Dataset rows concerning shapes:
##############################

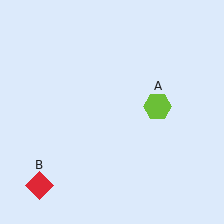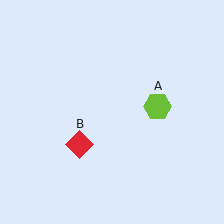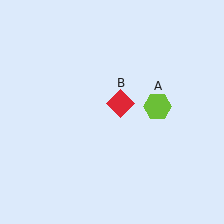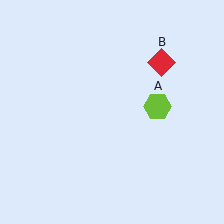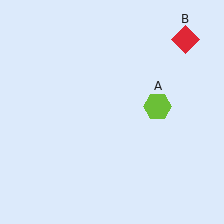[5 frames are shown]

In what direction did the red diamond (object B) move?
The red diamond (object B) moved up and to the right.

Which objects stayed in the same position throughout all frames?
Lime hexagon (object A) remained stationary.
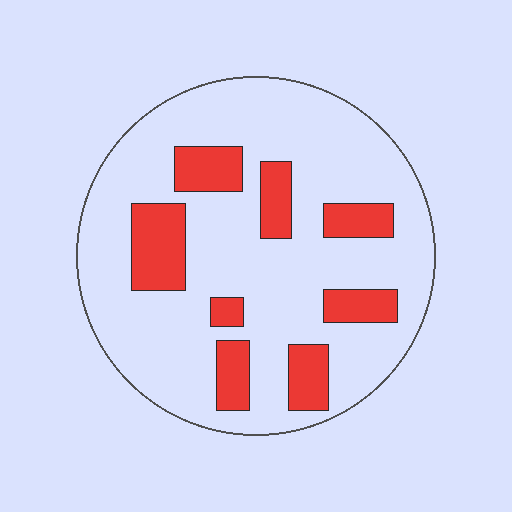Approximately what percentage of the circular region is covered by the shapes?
Approximately 20%.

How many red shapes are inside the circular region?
8.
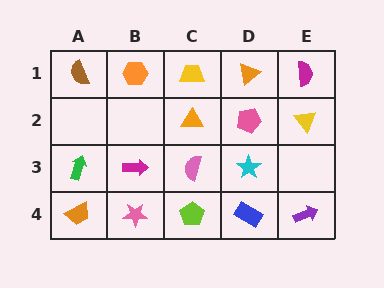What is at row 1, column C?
A yellow trapezoid.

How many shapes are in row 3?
4 shapes.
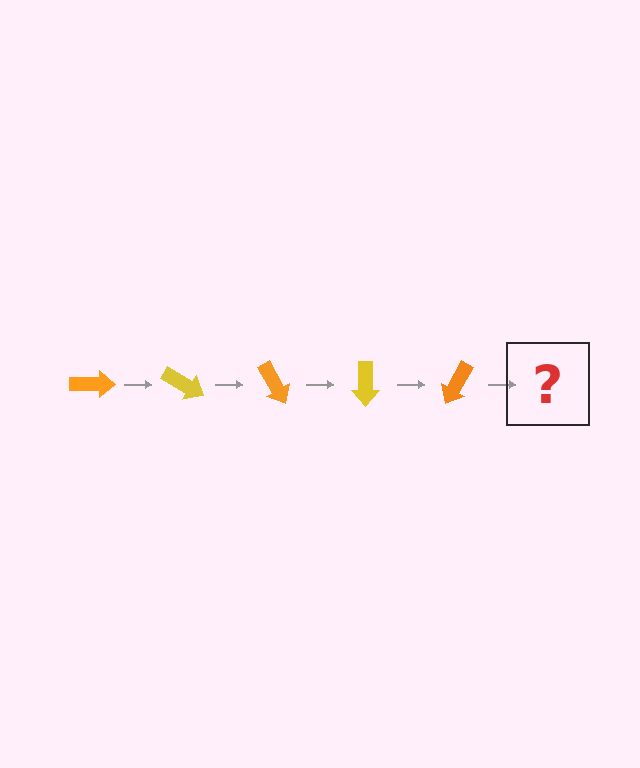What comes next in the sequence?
The next element should be a yellow arrow, rotated 150 degrees clockwise from the start.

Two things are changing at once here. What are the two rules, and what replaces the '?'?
The two rules are that it rotates 30 degrees clockwise each step and the color cycles through orange and yellow. The '?' should be a yellow arrow, rotated 150 degrees clockwise from the start.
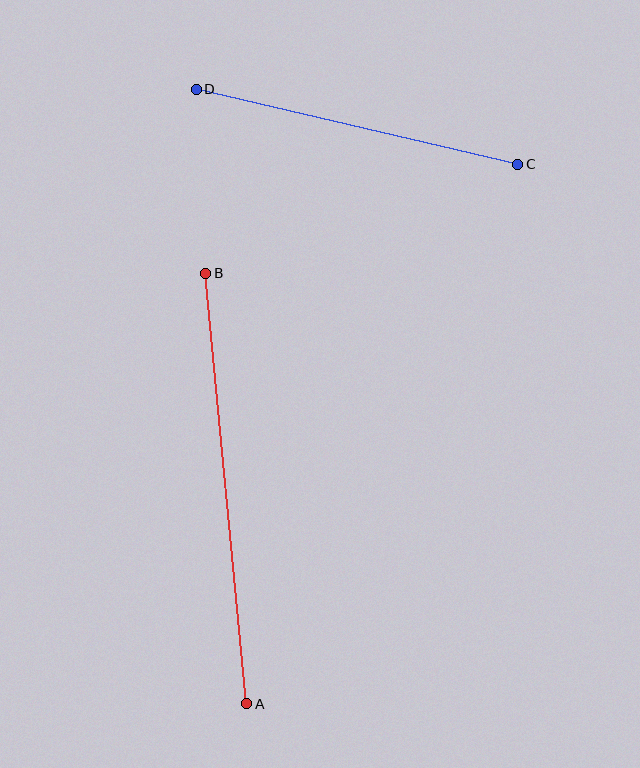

##############################

=== Description of the task ===
The entries above should be reproduced exactly, without their pictures.

=== Solution ===
[5 frames are shown]

In what direction did the red diamond (object B) move?
The red diamond (object B) moved up and to the right.

Which objects stayed in the same position throughout all frames?
Lime hexagon (object A) remained stationary.
Approximately what percentage of the circular region is covered by the shapes?
Approximately 20%.

How many red shapes are inside the circular region?
8.
What is at row 1, column C?
A yellow trapezoid.

How many shapes are in row 3?
4 shapes.
What comes next in the sequence?
The next element should be a yellow arrow, rotated 150 degrees clockwise from the start.

Two things are changing at once here. What are the two rules, and what replaces the '?'?
The two rules are that it rotates 30 degrees clockwise each step and the color cycles through orange and yellow. The '?' should be a yellow arrow, rotated 150 degrees clockwise from the start.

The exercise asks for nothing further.